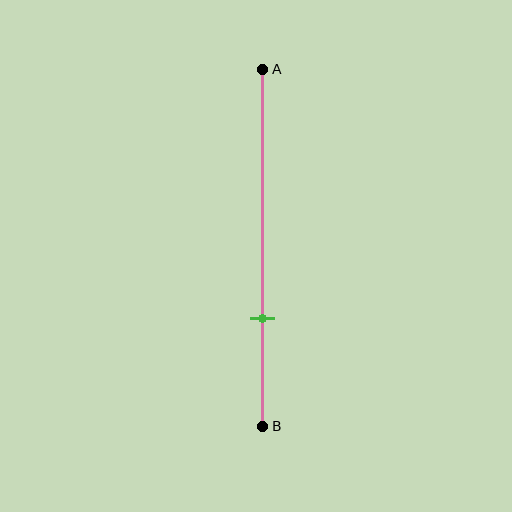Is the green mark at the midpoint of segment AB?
No, the mark is at about 70% from A, not at the 50% midpoint.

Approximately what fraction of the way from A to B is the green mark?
The green mark is approximately 70% of the way from A to B.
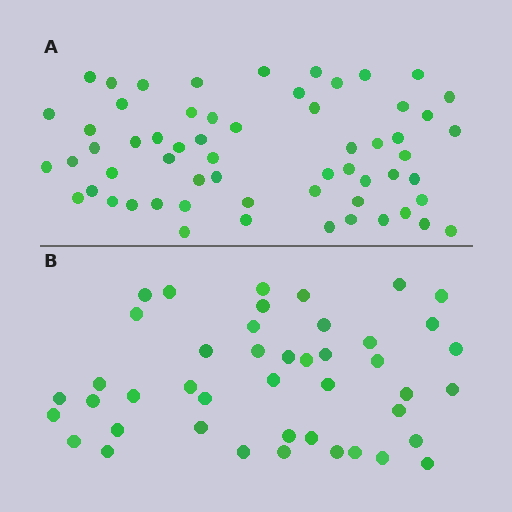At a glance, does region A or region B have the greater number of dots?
Region A (the top region) has more dots.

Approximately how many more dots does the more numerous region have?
Region A has approximately 15 more dots than region B.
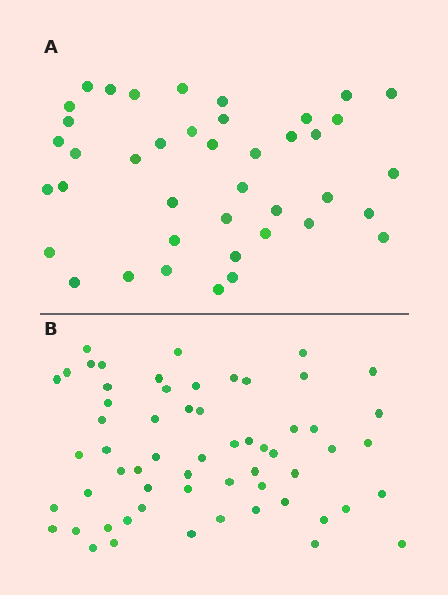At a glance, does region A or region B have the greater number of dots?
Region B (the bottom region) has more dots.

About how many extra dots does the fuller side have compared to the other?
Region B has approximately 20 more dots than region A.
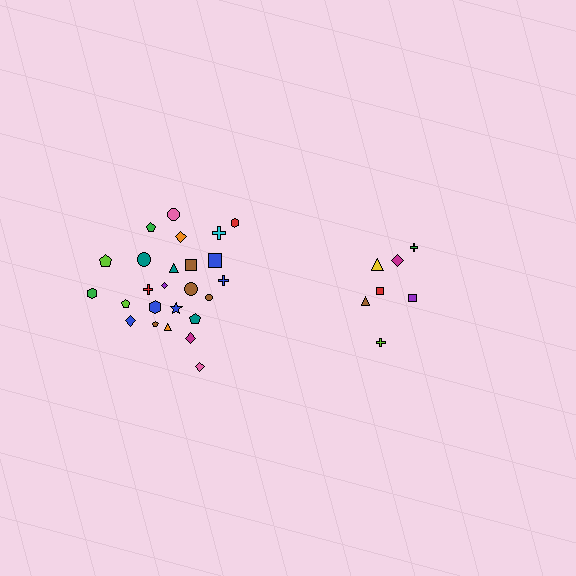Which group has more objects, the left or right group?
The left group.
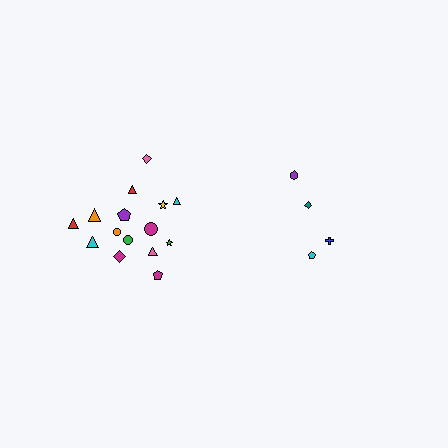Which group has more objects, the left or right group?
The left group.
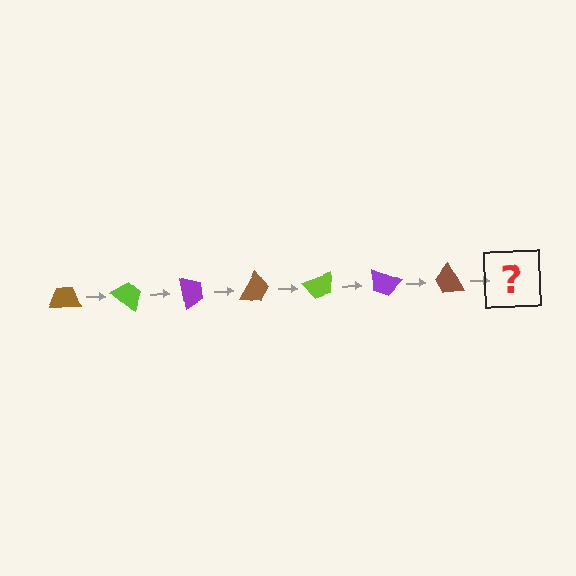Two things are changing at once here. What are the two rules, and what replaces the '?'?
The two rules are that it rotates 40 degrees clockwise each step and the color cycles through brown, lime, and purple. The '?' should be a lime trapezoid, rotated 280 degrees clockwise from the start.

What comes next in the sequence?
The next element should be a lime trapezoid, rotated 280 degrees clockwise from the start.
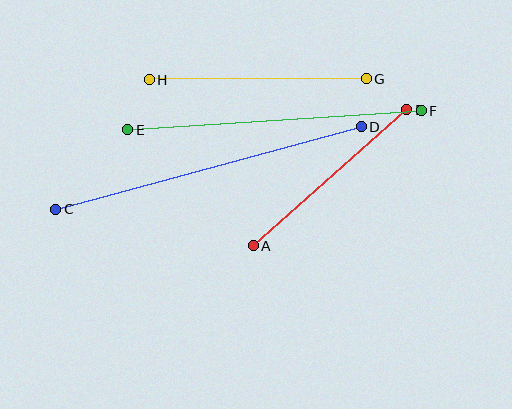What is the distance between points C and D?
The distance is approximately 317 pixels.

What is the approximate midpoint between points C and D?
The midpoint is at approximately (208, 168) pixels.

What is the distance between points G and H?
The distance is approximately 217 pixels.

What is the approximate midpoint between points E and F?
The midpoint is at approximately (274, 120) pixels.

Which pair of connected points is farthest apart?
Points C and D are farthest apart.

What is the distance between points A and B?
The distance is approximately 205 pixels.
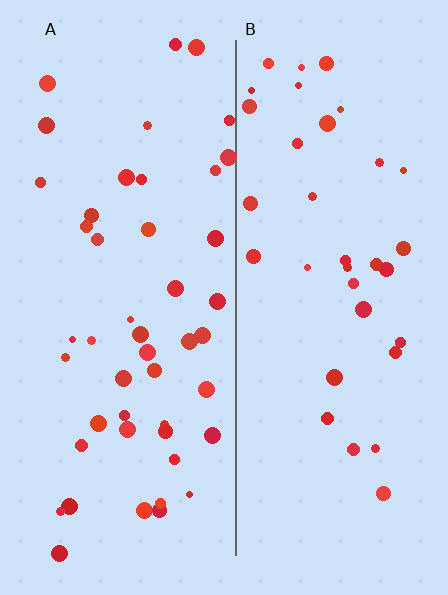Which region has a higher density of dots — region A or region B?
A (the left).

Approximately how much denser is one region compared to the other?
Approximately 1.3× — region A over region B.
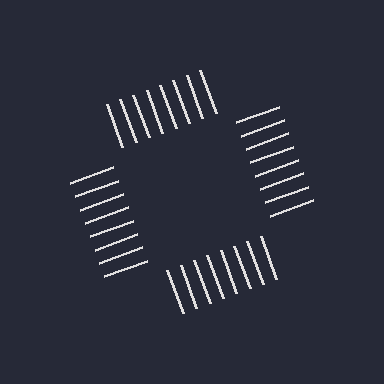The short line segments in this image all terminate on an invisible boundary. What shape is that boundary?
An illusory square — the line segments terminate on its edges but no continuous stroke is drawn.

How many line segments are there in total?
32 — 8 along each of the 4 edges.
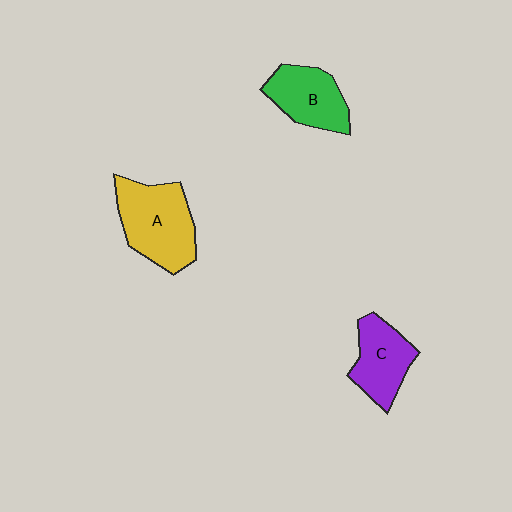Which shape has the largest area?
Shape A (yellow).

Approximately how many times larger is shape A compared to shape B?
Approximately 1.4 times.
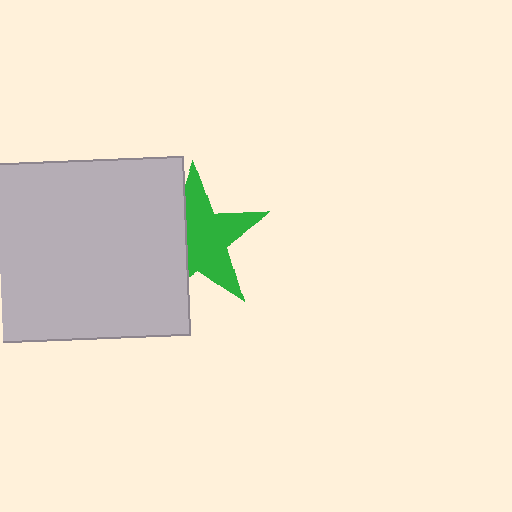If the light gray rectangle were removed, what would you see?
You would see the complete green star.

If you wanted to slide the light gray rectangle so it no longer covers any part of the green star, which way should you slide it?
Slide it left — that is the most direct way to separate the two shapes.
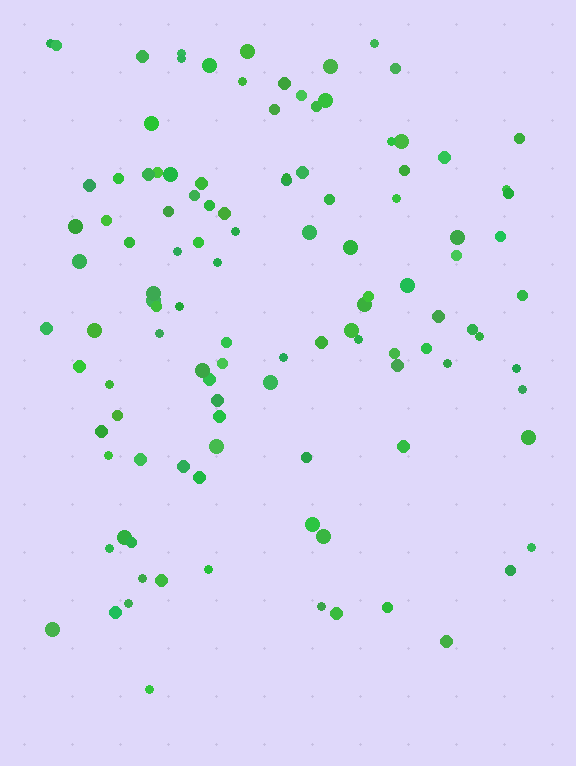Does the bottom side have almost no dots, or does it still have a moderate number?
Still a moderate number, just noticeably fewer than the top.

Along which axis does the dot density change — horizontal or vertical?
Vertical.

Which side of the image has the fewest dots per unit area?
The bottom.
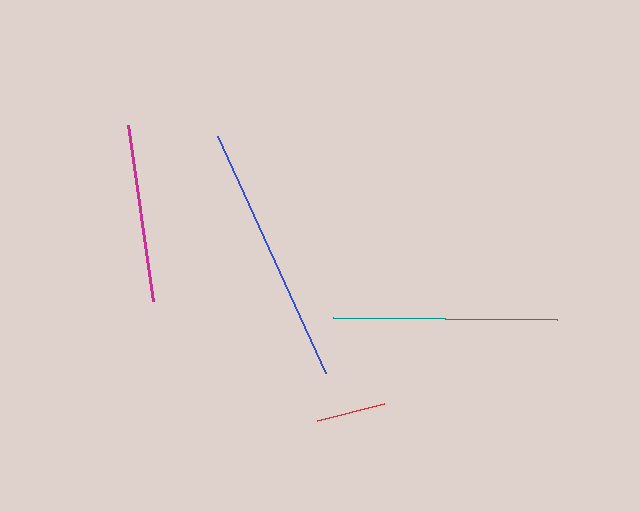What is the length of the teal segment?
The teal segment is approximately 224 pixels long.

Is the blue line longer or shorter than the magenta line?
The blue line is longer than the magenta line.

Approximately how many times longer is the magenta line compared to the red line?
The magenta line is approximately 2.6 times the length of the red line.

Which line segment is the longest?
The blue line is the longest at approximately 261 pixels.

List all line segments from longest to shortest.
From longest to shortest: blue, teal, magenta, red.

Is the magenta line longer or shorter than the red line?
The magenta line is longer than the red line.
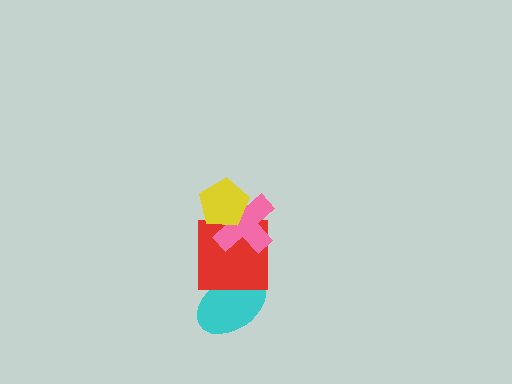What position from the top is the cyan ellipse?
The cyan ellipse is 4th from the top.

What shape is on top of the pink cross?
The yellow pentagon is on top of the pink cross.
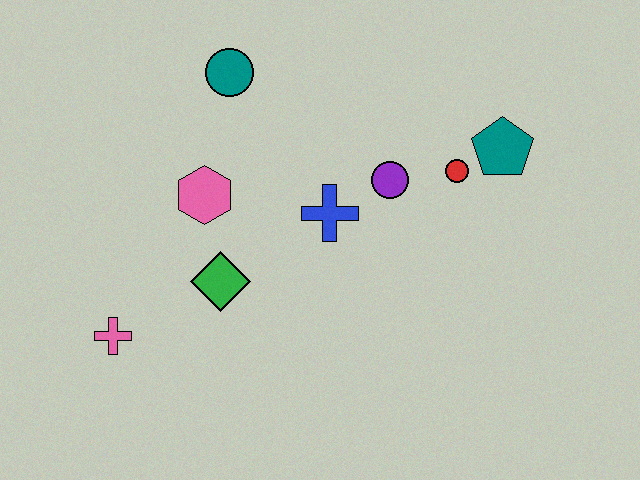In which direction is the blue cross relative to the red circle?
The blue cross is to the left of the red circle.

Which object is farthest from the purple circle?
The pink cross is farthest from the purple circle.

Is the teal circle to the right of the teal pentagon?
No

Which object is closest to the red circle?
The teal pentagon is closest to the red circle.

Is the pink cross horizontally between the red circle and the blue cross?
No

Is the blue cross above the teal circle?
No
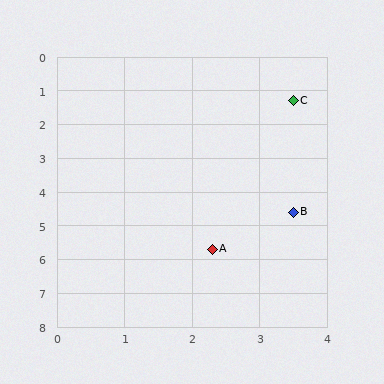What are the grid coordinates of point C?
Point C is at approximately (3.5, 1.3).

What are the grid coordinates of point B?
Point B is at approximately (3.5, 4.6).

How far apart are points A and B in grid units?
Points A and B are about 1.6 grid units apart.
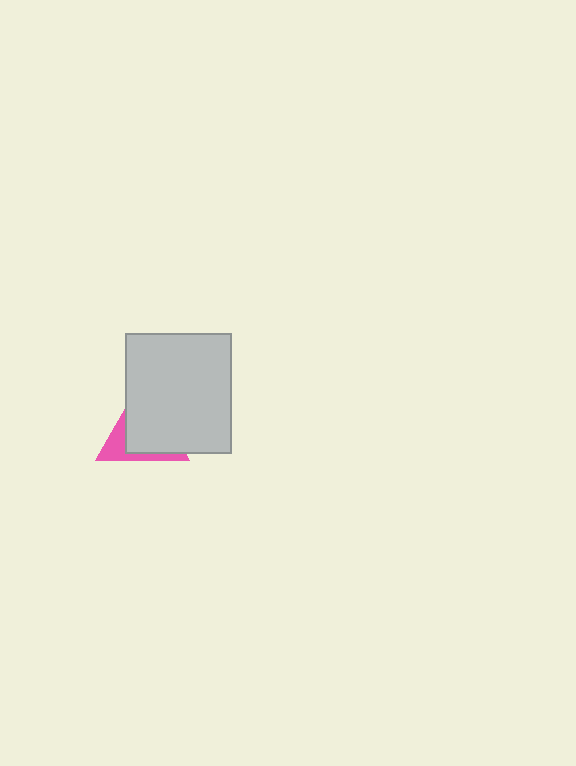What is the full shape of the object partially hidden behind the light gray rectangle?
The partially hidden object is a pink triangle.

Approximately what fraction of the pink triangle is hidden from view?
Roughly 67% of the pink triangle is hidden behind the light gray rectangle.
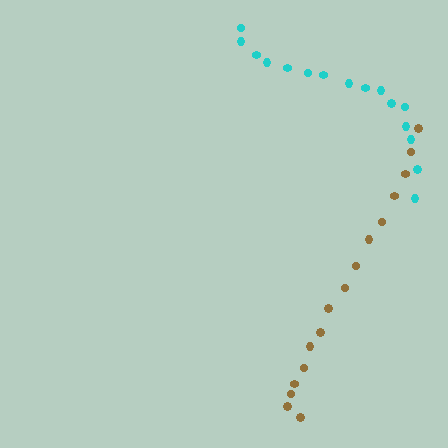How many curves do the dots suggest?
There are 2 distinct paths.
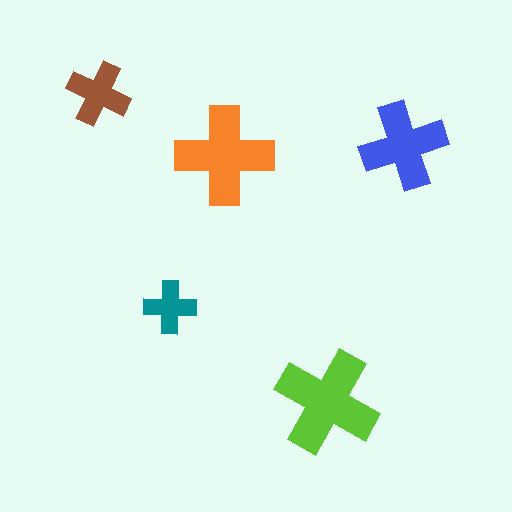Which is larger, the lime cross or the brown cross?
The lime one.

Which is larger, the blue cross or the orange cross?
The orange one.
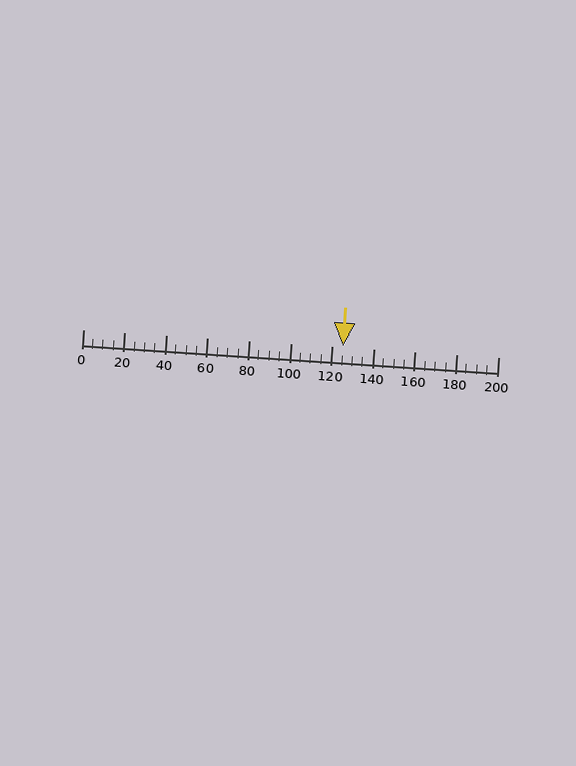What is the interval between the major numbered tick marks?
The major tick marks are spaced 20 units apart.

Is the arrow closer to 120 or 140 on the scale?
The arrow is closer to 120.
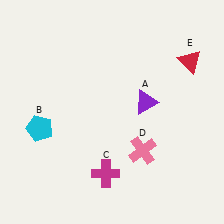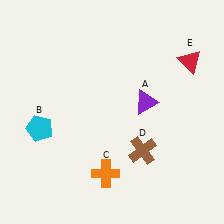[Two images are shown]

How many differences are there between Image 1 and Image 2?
There are 2 differences between the two images.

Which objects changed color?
C changed from magenta to orange. D changed from pink to brown.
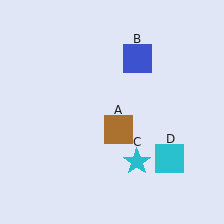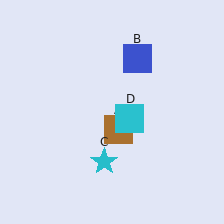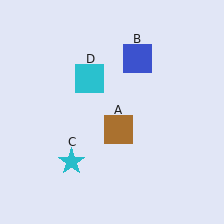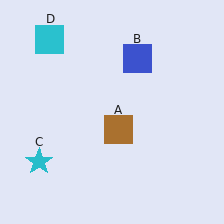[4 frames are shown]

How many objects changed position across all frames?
2 objects changed position: cyan star (object C), cyan square (object D).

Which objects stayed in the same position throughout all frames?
Brown square (object A) and blue square (object B) remained stationary.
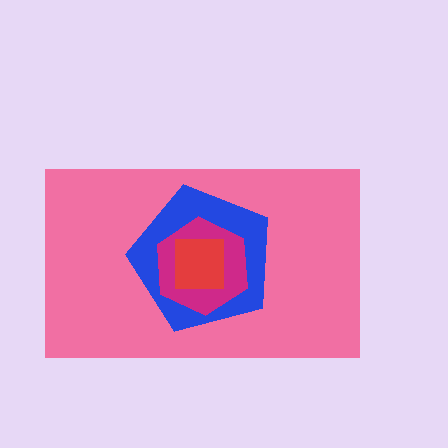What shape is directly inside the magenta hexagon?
The red square.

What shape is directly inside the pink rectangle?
The blue pentagon.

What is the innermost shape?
The red square.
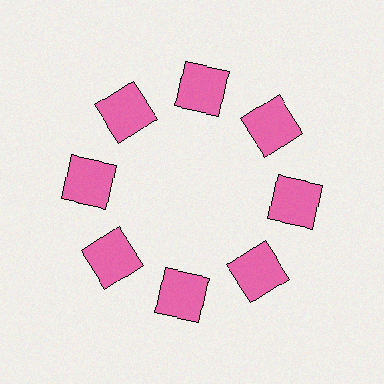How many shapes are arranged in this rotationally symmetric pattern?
There are 8 shapes, arranged in 8 groups of 1.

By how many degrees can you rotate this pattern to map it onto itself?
The pattern maps onto itself every 45 degrees of rotation.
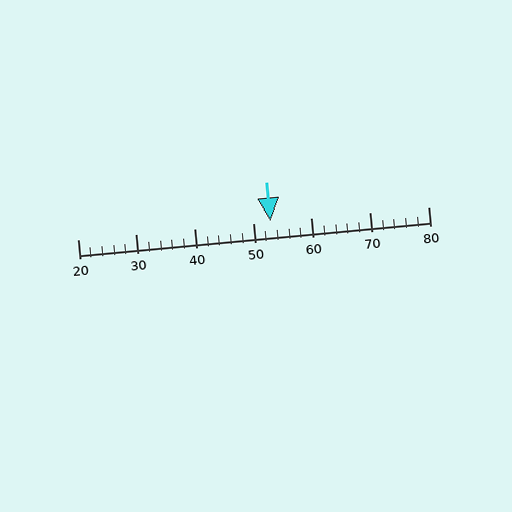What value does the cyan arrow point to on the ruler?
The cyan arrow points to approximately 53.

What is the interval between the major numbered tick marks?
The major tick marks are spaced 10 units apart.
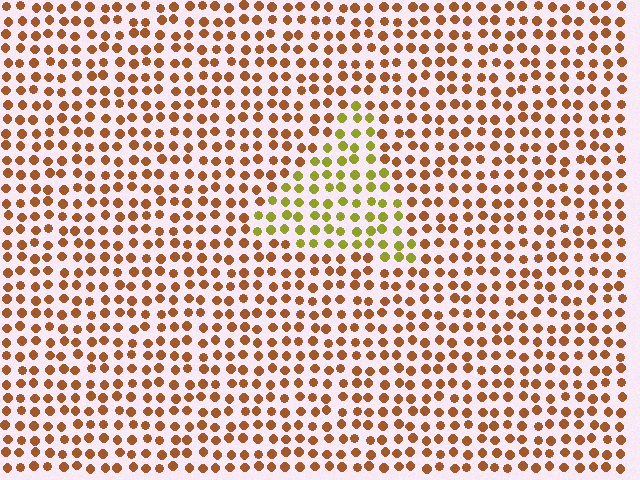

**What the task asks:**
Repeat only the lines from the line with "What value does" to the end of the entries, including both the first and the last line, and drop every picture.

**Answer to this task:**
What value does the cyan arrow point to on the ruler?
The cyan arrow points to approximately 53.

What is the interval between the major numbered tick marks?
The major tick marks are spaced 10 units apart.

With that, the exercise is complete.